* START Input material *
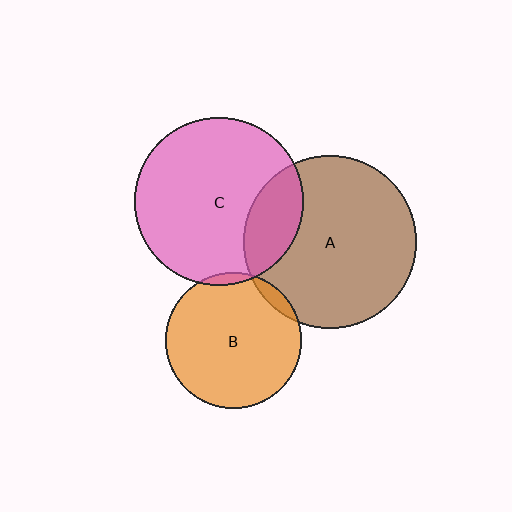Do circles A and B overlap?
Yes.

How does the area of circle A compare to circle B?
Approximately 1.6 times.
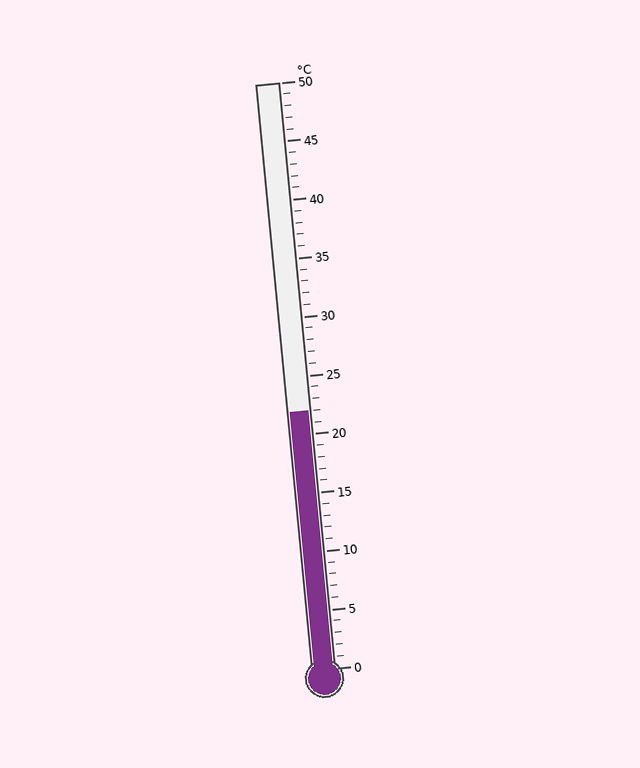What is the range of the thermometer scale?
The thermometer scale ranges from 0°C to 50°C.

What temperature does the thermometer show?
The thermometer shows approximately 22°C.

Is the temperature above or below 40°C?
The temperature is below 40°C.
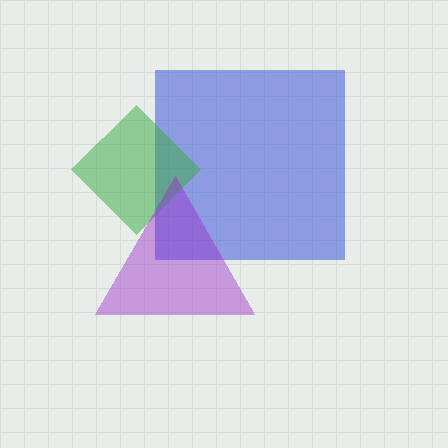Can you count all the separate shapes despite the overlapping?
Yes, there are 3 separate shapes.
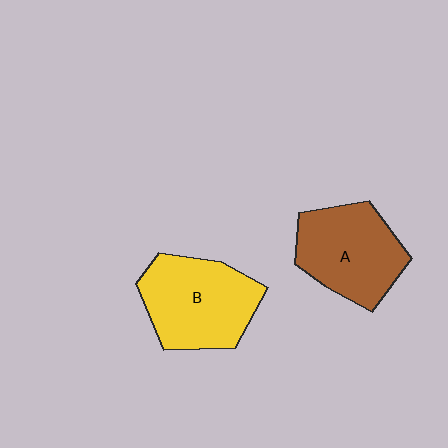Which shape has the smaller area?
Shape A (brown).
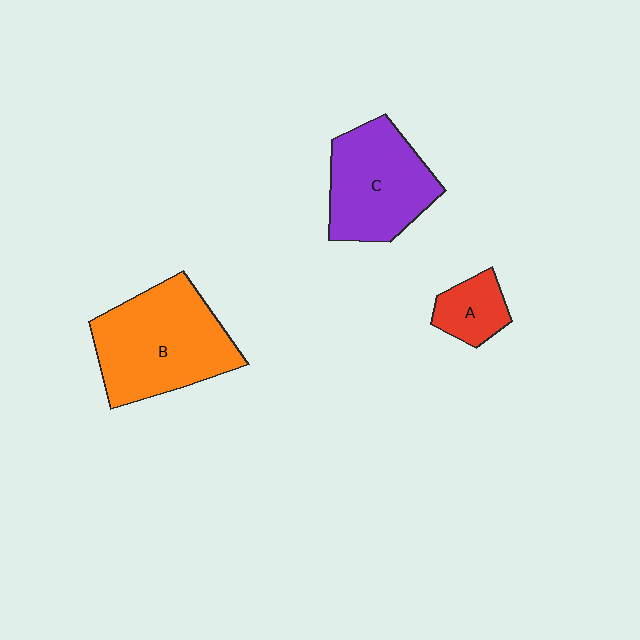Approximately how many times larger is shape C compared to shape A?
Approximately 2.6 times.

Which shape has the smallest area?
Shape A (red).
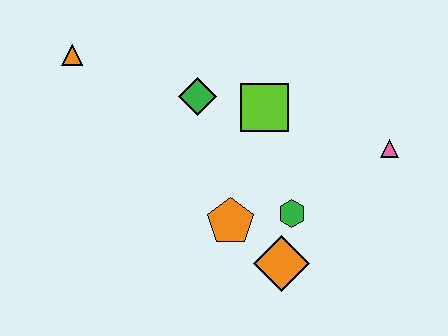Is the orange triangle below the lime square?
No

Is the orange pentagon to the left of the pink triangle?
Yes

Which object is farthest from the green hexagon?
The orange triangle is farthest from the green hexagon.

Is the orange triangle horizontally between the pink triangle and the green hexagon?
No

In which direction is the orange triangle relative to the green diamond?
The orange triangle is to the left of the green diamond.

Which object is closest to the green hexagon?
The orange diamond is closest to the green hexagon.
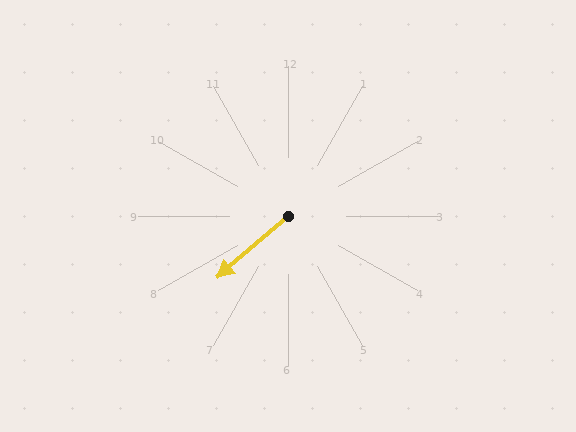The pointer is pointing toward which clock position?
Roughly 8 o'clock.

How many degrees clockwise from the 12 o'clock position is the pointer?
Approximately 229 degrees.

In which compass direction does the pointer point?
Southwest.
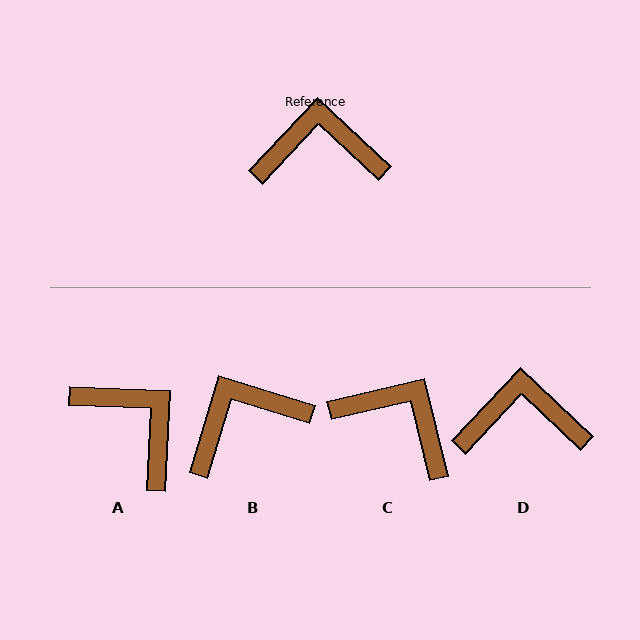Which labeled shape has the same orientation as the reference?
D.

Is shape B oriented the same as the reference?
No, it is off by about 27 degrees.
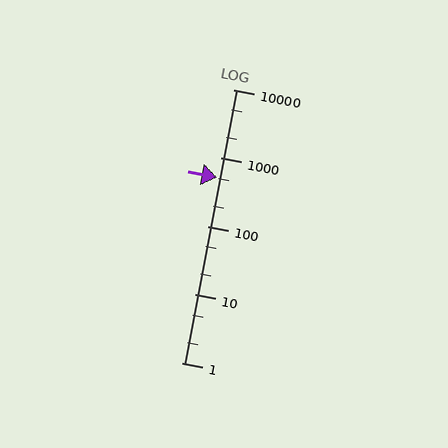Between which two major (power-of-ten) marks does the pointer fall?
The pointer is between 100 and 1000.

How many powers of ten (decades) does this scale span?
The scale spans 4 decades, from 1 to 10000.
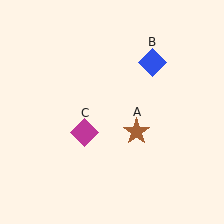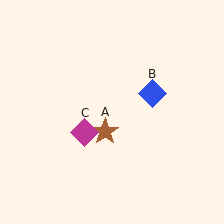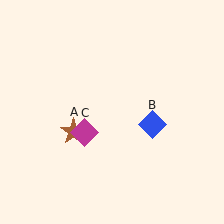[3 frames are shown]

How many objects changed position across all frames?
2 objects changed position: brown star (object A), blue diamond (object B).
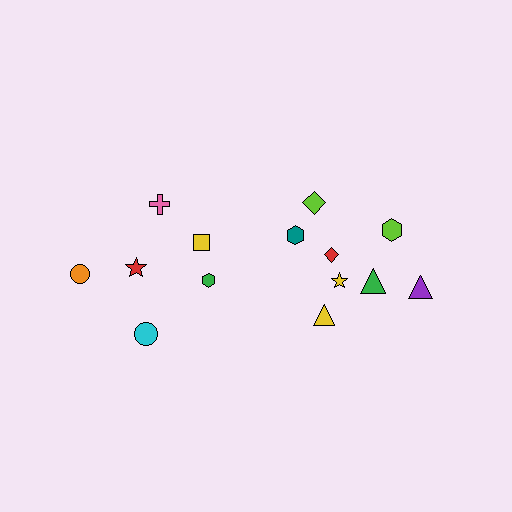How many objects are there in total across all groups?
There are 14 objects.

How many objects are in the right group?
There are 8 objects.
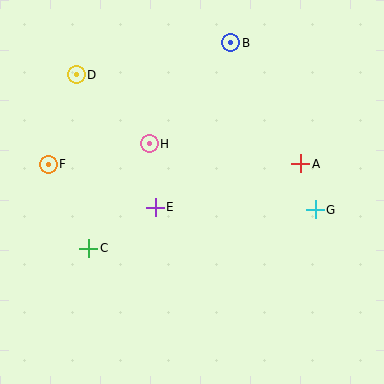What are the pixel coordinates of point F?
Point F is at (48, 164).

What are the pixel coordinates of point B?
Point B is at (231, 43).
* END Input material *
### Exercise
Leave out the pictures and print every line of the data exactly.

### Exercise solution
Do circles A and B overlap?
Yes.

How does the area of circle A compare to circle B?
Approximately 1.6 times.
What is the range of the thermometer scale?
The thermometer scale ranges from 0°C to 50°C.

What temperature does the thermometer show?
The thermometer shows approximately 22°C.

Is the temperature above or below 40°C?
The temperature is below 40°C.
Can you count all the separate shapes despite the overlapping?
Yes, there are 3 separate shapes.
Which shape has the smaller area?
Shape A (brown).
Approximately how many times larger is shape C compared to shape A?
Approximately 2.6 times.

Which shape has the smallest area?
Shape A (red).
Is the orange triangle below the lime square?
No

Is the orange pentagon to the left of the pink triangle?
Yes

Which object is farthest from the green hexagon?
The orange triangle is farthest from the green hexagon.

Is the orange triangle horizontally between the pink triangle and the green hexagon?
No

In which direction is the orange triangle relative to the green diamond?
The orange triangle is to the left of the green diamond.

Which object is closest to the green hexagon?
The orange diamond is closest to the green hexagon.
The pointer is pointing toward which clock position?
Roughly 8 o'clock.

How many degrees clockwise from the 12 o'clock position is the pointer?
Approximately 229 degrees.

In which compass direction does the pointer point?
Southwest.
Which labeled shape has the same orientation as the reference?
D.

Is shape B oriented the same as the reference?
No, it is off by about 27 degrees.
Between which two major (power-of-ten) marks does the pointer fall?
The pointer is between 100 and 1000.

How many powers of ten (decades) does this scale span?
The scale spans 4 decades, from 1 to 10000.
[3 frames are shown]

How many objects changed position across all frames?
2 objects changed position: brown star (object A), blue diamond (object B).
How many objects are there in total across all groups?
There are 14 objects.

How many objects are in the right group?
There are 8 objects.
What are the pixel coordinates of point F?
Point F is at (48, 164).

What are the pixel coordinates of point B?
Point B is at (231, 43).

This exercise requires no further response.